Aim of the exercise> In the entries that follow, locate the line with "What shape is directly inside the pink star?", then restate that line and all later lines exactly as they appear, leaving pictures out.

The data>

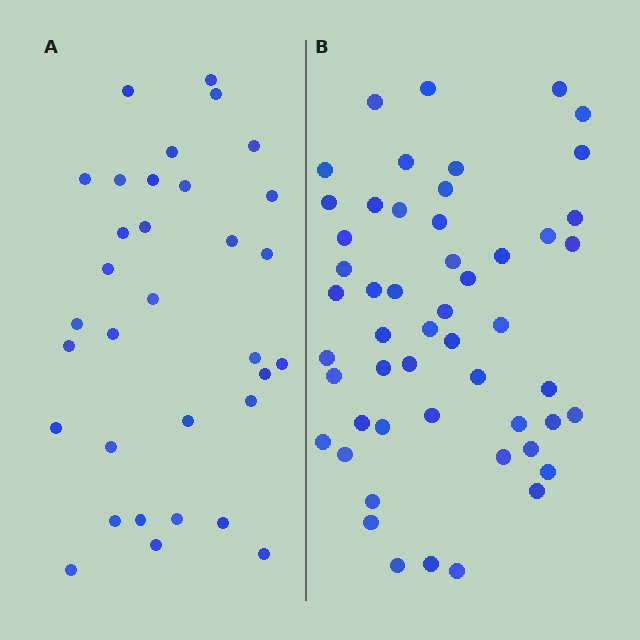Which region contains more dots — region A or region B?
Region B (the right region) has more dots.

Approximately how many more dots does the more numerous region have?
Region B has approximately 20 more dots than region A.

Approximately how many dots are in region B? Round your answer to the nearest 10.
About 50 dots. (The exact count is 52, which rounds to 50.)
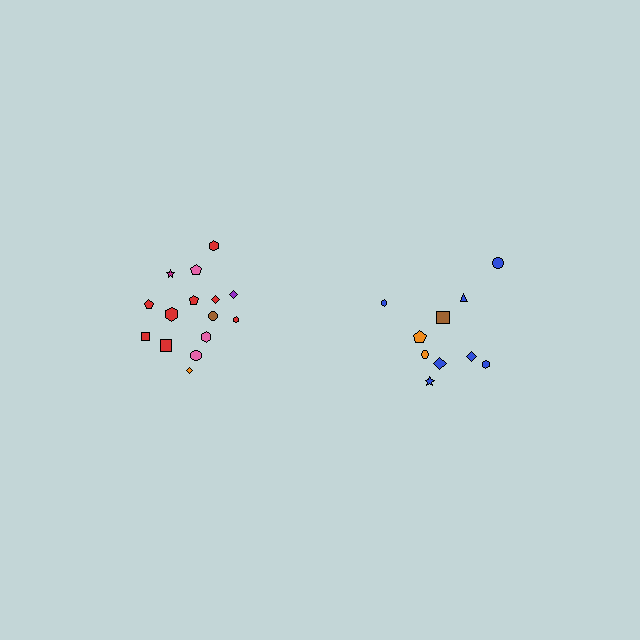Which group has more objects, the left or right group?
The left group.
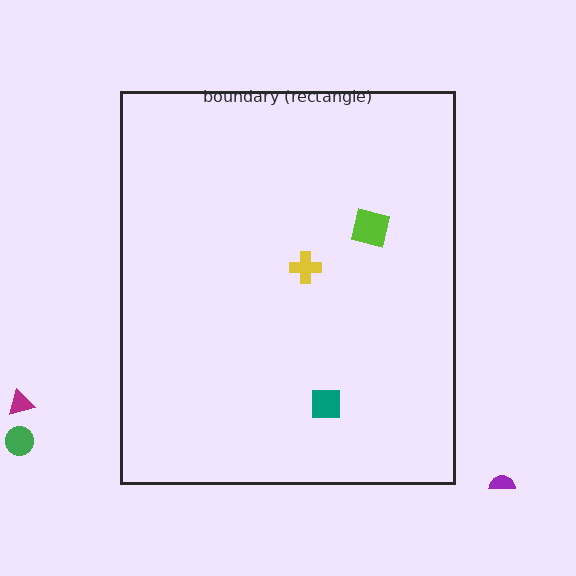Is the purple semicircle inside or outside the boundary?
Outside.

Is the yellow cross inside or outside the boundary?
Inside.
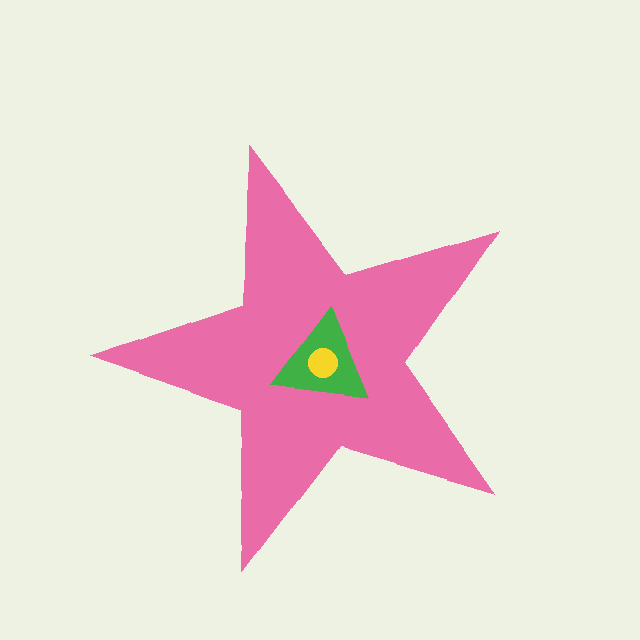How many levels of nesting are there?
3.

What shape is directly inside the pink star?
The green triangle.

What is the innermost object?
The yellow circle.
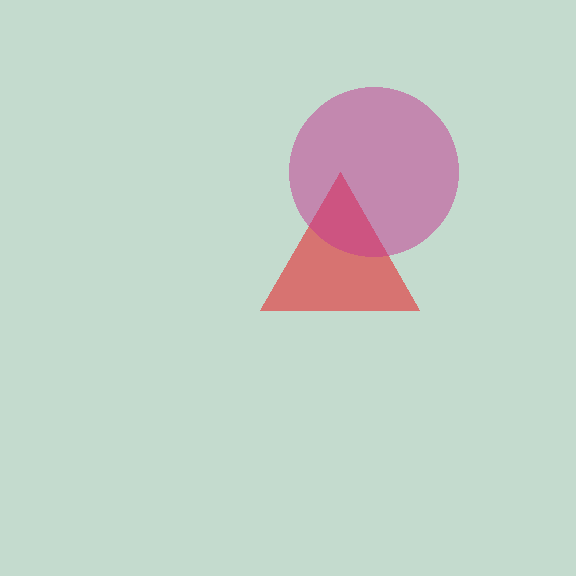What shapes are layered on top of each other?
The layered shapes are: a red triangle, a magenta circle.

Final result>
What shape is directly inside the pink star?
The green triangle.

What is the innermost object?
The yellow circle.
What shapes are layered on top of each other?
The layered shapes are: a red triangle, a magenta circle.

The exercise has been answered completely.